**DATA**.
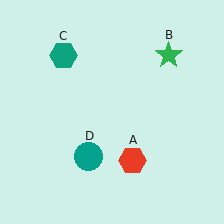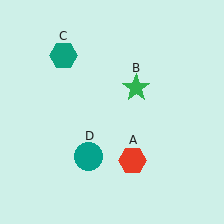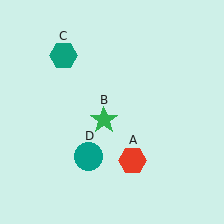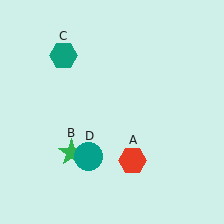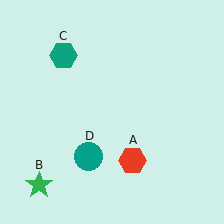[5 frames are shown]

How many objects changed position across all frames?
1 object changed position: green star (object B).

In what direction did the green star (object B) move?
The green star (object B) moved down and to the left.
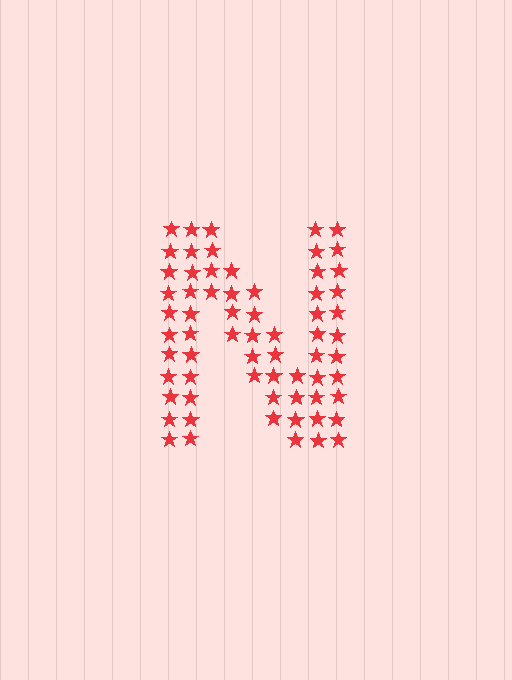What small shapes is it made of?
It is made of small stars.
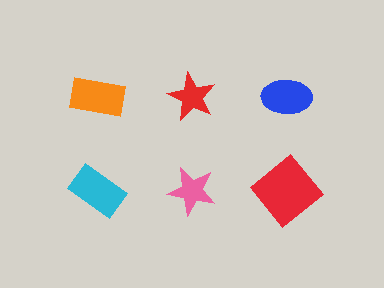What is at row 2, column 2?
A pink star.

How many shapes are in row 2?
3 shapes.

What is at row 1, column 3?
A blue ellipse.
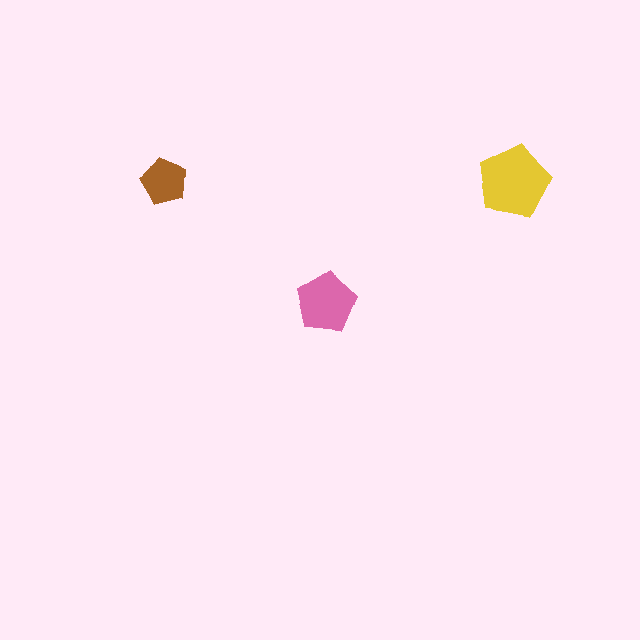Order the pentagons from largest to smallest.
the yellow one, the pink one, the brown one.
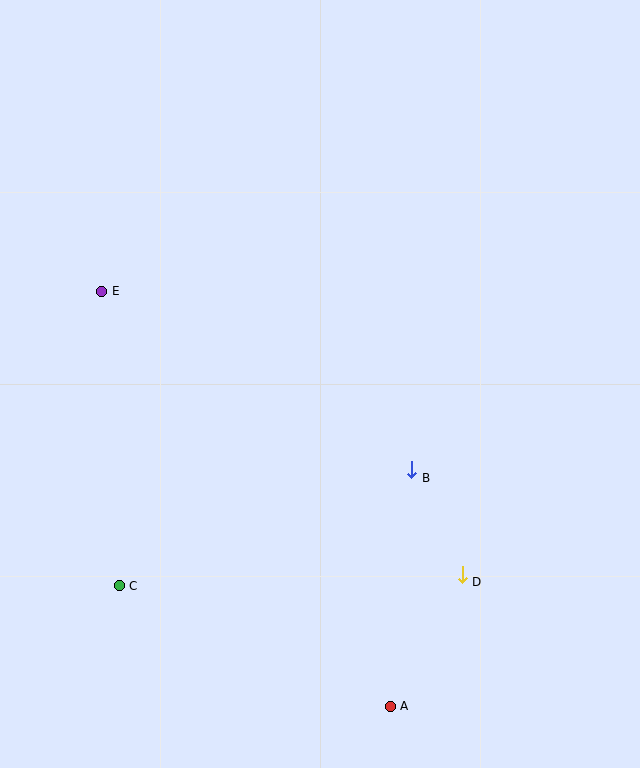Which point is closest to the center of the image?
Point B at (412, 478) is closest to the center.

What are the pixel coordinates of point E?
Point E is at (102, 291).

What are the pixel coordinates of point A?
Point A is at (390, 706).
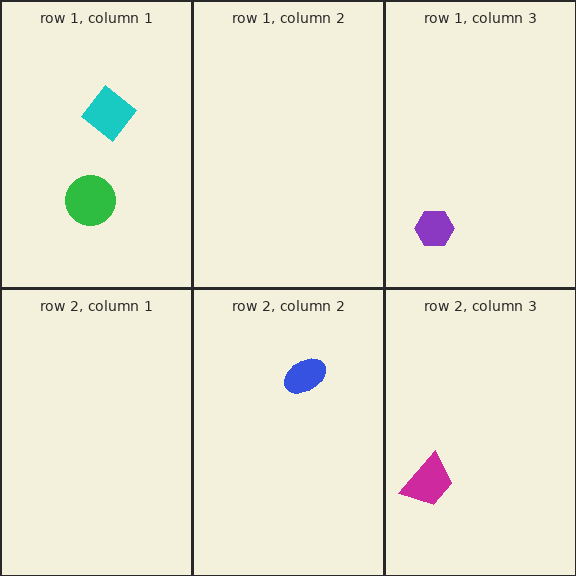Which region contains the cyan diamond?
The row 1, column 1 region.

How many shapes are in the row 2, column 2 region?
1.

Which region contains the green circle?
The row 1, column 1 region.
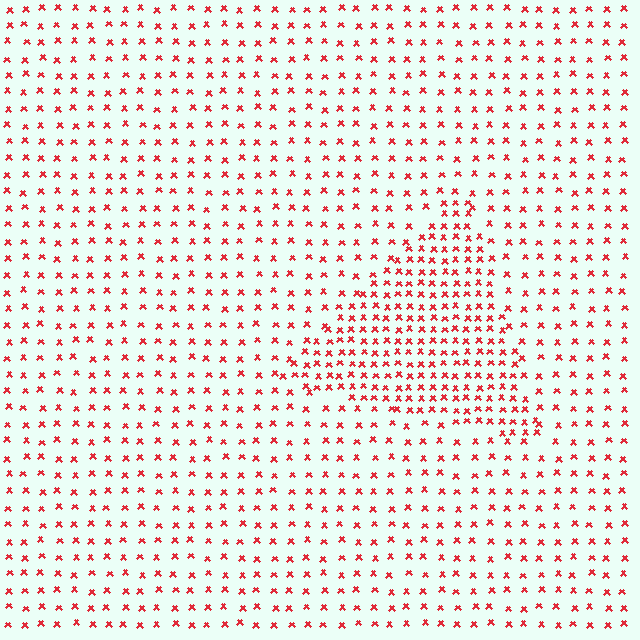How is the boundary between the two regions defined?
The boundary is defined by a change in element density (approximately 2.1x ratio). All elements are the same color, size, and shape.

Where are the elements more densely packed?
The elements are more densely packed inside the triangle boundary.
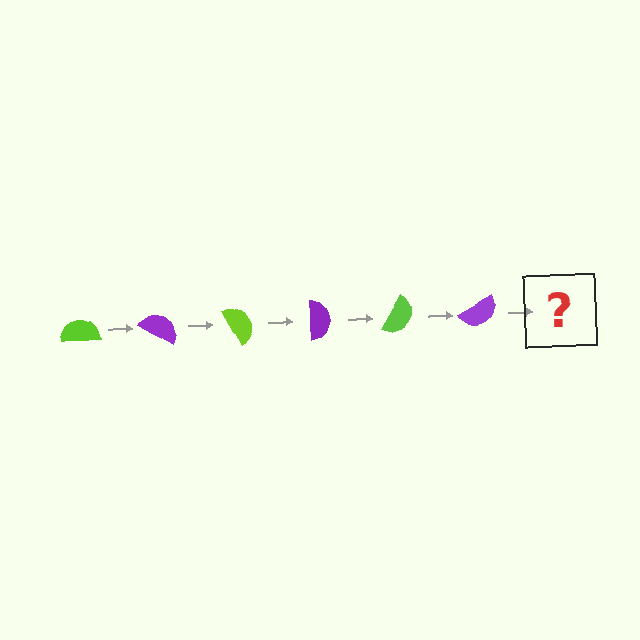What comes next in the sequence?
The next element should be a lime semicircle, rotated 180 degrees clockwise from the start.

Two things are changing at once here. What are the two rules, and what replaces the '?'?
The two rules are that it rotates 30 degrees clockwise each step and the color cycles through lime and purple. The '?' should be a lime semicircle, rotated 180 degrees clockwise from the start.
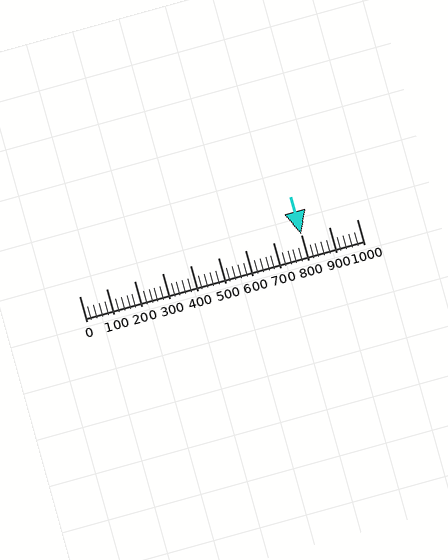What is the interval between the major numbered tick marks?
The major tick marks are spaced 100 units apart.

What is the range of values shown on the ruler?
The ruler shows values from 0 to 1000.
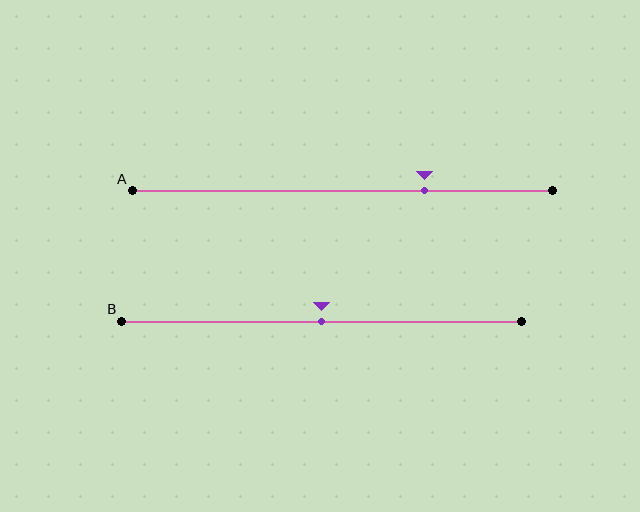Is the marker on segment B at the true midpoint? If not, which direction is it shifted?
Yes, the marker on segment B is at the true midpoint.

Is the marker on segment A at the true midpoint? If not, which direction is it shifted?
No, the marker on segment A is shifted to the right by about 19% of the segment length.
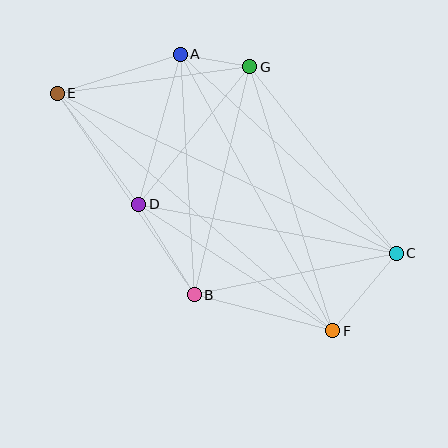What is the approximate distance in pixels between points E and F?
The distance between E and F is approximately 364 pixels.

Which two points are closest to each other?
Points A and G are closest to each other.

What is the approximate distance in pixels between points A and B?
The distance between A and B is approximately 241 pixels.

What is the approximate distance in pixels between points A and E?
The distance between A and E is approximately 129 pixels.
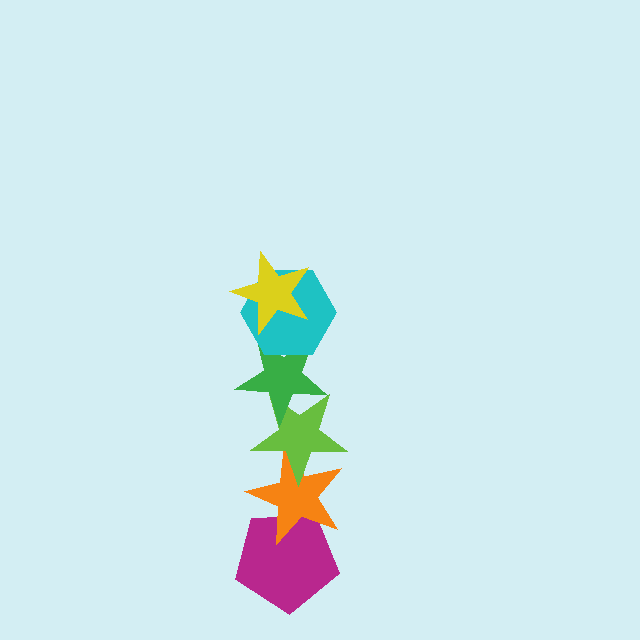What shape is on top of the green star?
The cyan hexagon is on top of the green star.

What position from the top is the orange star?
The orange star is 5th from the top.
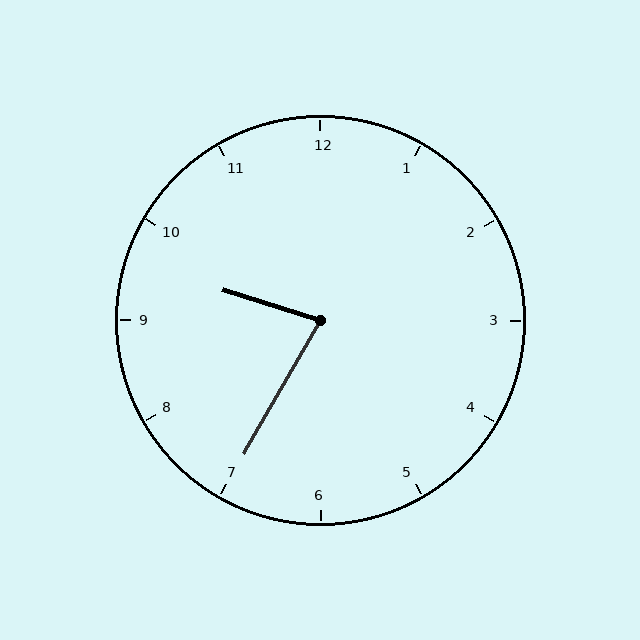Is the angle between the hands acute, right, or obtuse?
It is acute.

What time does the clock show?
9:35.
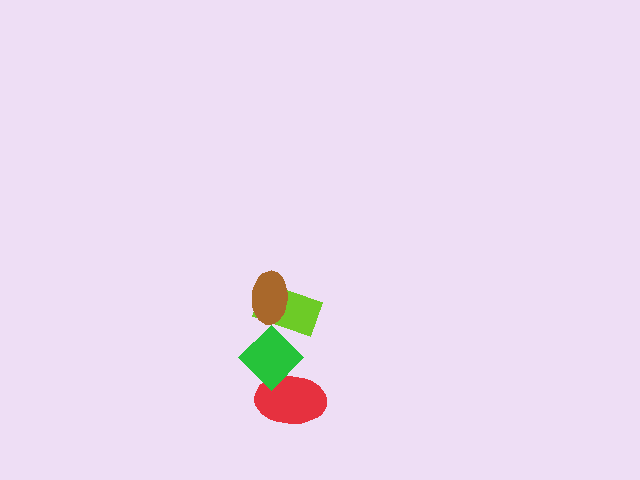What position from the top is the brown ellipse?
The brown ellipse is 1st from the top.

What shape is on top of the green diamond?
The lime rectangle is on top of the green diamond.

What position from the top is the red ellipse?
The red ellipse is 4th from the top.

**YOUR GOAL**. Pictures are to be left out; all else in the entries above is to be quoted exactly.

**ANSWER IN FULL**.
[5 frames are shown]

How many objects changed position across all frames?
1 object changed position: green star (object B).

In what direction did the green star (object B) move?
The green star (object B) moved down and to the left.
What small shapes is it made of?
It is made of small stars.
What is at row 2, column 2?
A pink star.

How many shapes are in row 2?
3 shapes.

What is at row 1, column 3?
A blue ellipse.
Order the pentagons from largest to smallest.
the yellow one, the pink one, the brown one.
Which point is closest to the center of the image?
Point B at (412, 478) is closest to the center.

What are the pixel coordinates of point E?
Point E is at (102, 291).

What are the pixel coordinates of point A?
Point A is at (390, 706).
Which region contains the cyan diamond?
The row 1, column 1 region.

How many shapes are in the row 2, column 2 region?
1.

Which region contains the green circle?
The row 1, column 1 region.
How is the boundary between the two regions defined?
The boundary is defined by a change in element density (approximately 2.1x ratio). All elements are the same color, size, and shape.

Where are the elements more densely packed?
The elements are more densely packed inside the triangle boundary.
What comes next in the sequence?
The next element should be a lime semicircle, rotated 180 degrees clockwise from the start.

Two things are changing at once here. What are the two rules, and what replaces the '?'?
The two rules are that it rotates 30 degrees clockwise each step and the color cycles through lime and purple. The '?' should be a lime semicircle, rotated 180 degrees clockwise from the start.
What is the interval between the major numbered tick marks?
The major tick marks are spaced 100 units apart.

What is the range of values shown on the ruler?
The ruler shows values from 0 to 1000.
Is the marker on segment B at the true midpoint? If not, which direction is it shifted?
Yes, the marker on segment B is at the true midpoint.

Is the marker on segment A at the true midpoint? If not, which direction is it shifted?
No, the marker on segment A is shifted to the right by about 19% of the segment length.
What is the approximate distance in pixels between points E and F?
The distance between E and F is approximately 364 pixels.

Which two points are closest to each other?
Points A and G are closest to each other.

What is the approximate distance in pixels between points A and B?
The distance between A and B is approximately 241 pixels.

What is the approximate distance in pixels between points A and E?
The distance between A and E is approximately 129 pixels.
What shape is on top of the green star?
The cyan hexagon is on top of the green star.

What position from the top is the orange star?
The orange star is 5th from the top.
Is the angle between the hands acute, right, or obtuse?
It is acute.

What time does the clock show?
9:35.
What position from the top is the brown ellipse?
The brown ellipse is 1st from the top.

What shape is on top of the green diamond?
The lime rectangle is on top of the green diamond.

What position from the top is the red ellipse?
The red ellipse is 4th from the top.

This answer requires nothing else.